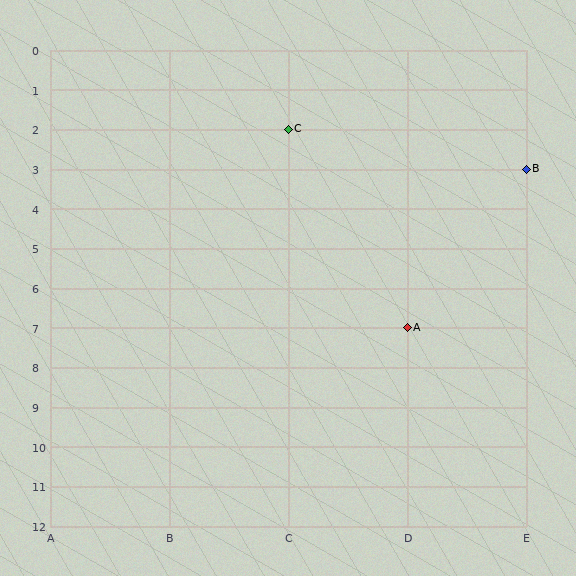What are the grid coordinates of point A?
Point A is at grid coordinates (D, 7).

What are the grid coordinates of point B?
Point B is at grid coordinates (E, 3).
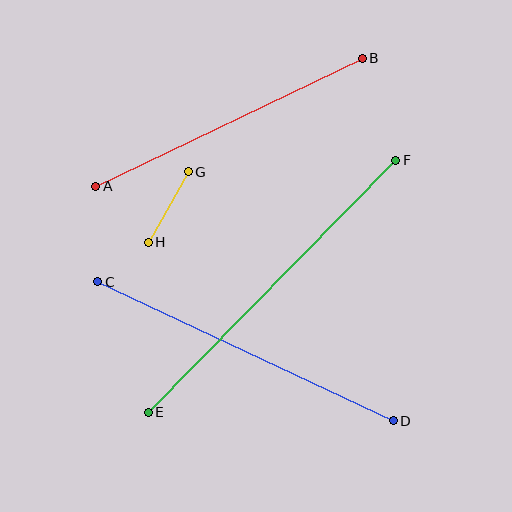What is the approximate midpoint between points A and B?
The midpoint is at approximately (229, 122) pixels.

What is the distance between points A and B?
The distance is approximately 295 pixels.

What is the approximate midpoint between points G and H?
The midpoint is at approximately (168, 207) pixels.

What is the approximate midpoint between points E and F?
The midpoint is at approximately (272, 286) pixels.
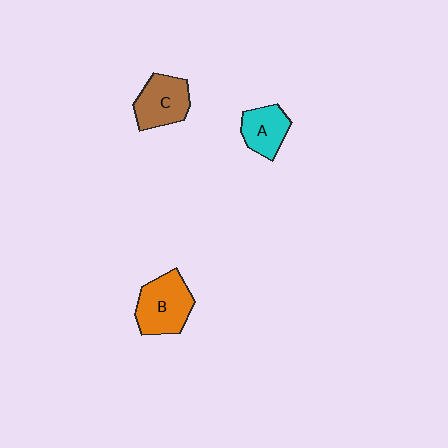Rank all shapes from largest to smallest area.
From largest to smallest: B (orange), C (brown), A (cyan).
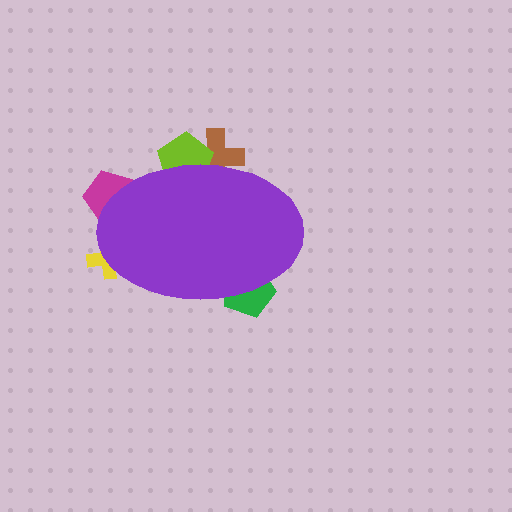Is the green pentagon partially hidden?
Yes, the green pentagon is partially hidden behind the purple ellipse.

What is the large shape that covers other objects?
A purple ellipse.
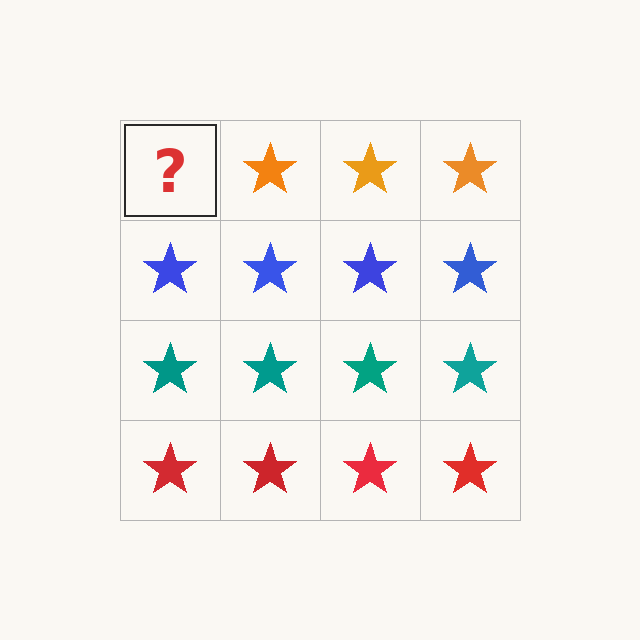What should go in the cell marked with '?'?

Work to complete:
Transcribe, without alteration, each line from the one with "What is the approximate midpoint between points A" through the last line of the data; no pictures belong in the copy.

Output for this task:
What is the approximate midpoint between points A and B?
The midpoint is at approximately (229, 122) pixels.

What is the distance between points A and B?
The distance is approximately 295 pixels.

What is the approximate midpoint between points G and H?
The midpoint is at approximately (168, 207) pixels.

What is the approximate midpoint between points E and F?
The midpoint is at approximately (272, 286) pixels.
Rank all shapes from largest to smallest area.
From largest to smallest: B (orange), C (brown), A (cyan).
Is the green pentagon partially hidden?
Yes, the green pentagon is partially hidden behind the purple ellipse.

What is the large shape that covers other objects?
A purple ellipse.
What should go in the cell marked with '?'?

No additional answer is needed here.